Shape question data
● ● ● ● ●
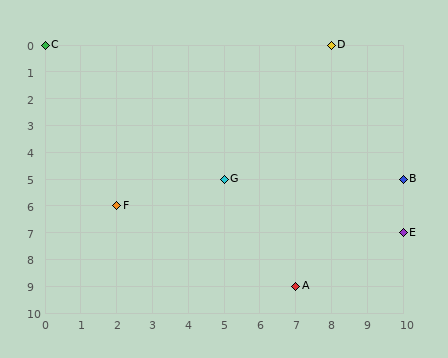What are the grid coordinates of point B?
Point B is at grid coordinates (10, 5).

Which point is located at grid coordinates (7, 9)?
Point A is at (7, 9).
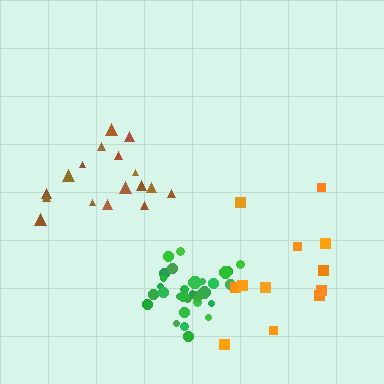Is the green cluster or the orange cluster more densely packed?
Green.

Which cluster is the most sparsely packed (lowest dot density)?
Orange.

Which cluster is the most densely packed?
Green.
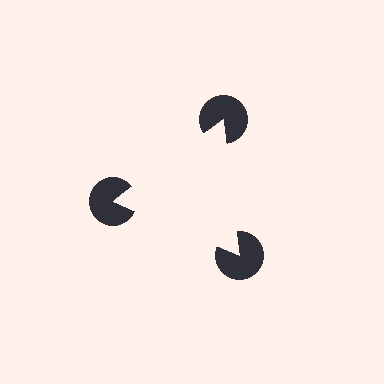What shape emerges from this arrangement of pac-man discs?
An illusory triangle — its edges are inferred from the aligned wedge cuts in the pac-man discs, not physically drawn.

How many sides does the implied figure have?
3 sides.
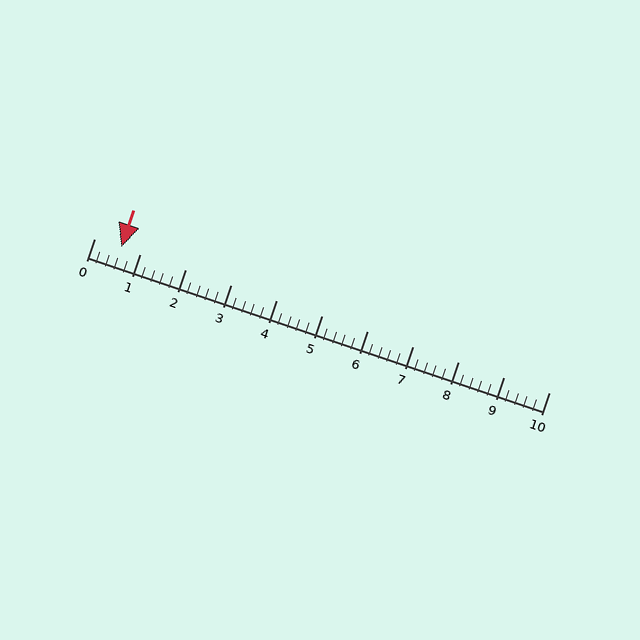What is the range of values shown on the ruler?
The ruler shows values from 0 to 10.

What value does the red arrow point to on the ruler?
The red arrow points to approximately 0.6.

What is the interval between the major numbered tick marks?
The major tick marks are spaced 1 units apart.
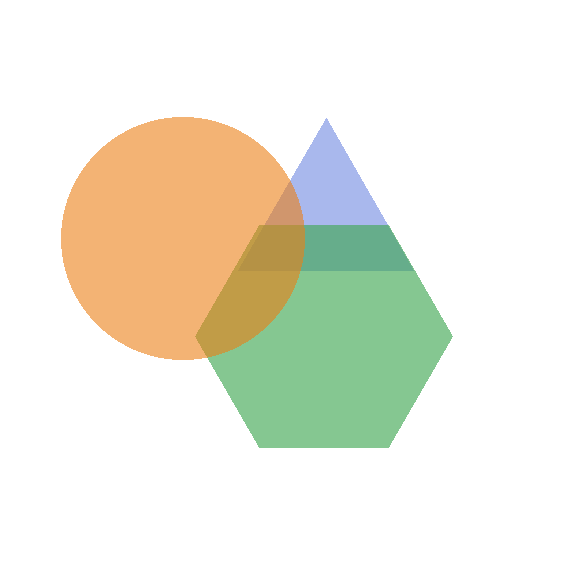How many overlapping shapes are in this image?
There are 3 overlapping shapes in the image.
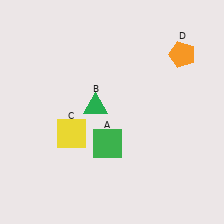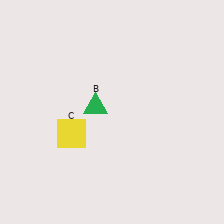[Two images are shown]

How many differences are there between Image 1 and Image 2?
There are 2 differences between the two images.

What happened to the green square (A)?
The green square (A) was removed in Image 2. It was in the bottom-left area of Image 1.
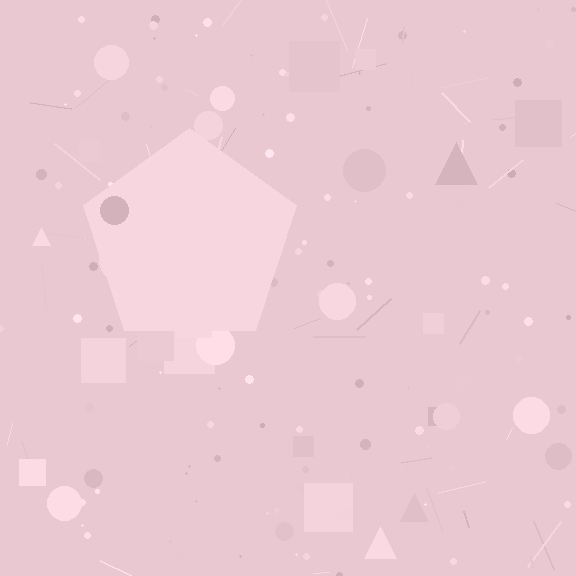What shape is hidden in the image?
● ● ● ● ●
PROBLEM STATEMENT: Print the lines from the one that contains "How many differences" through the last line of the data, exactly and in full, and no other lines. Pictures are not part of the copy.

EXPECTED ANSWER:
How many differences are there between Image 1 and Image 2?
There are 2 differences between the two images.

What happened to the green square (A)?
The green square (A) was removed in Image 2. It was in the bottom-left area of Image 1.
What shape is hidden in the image?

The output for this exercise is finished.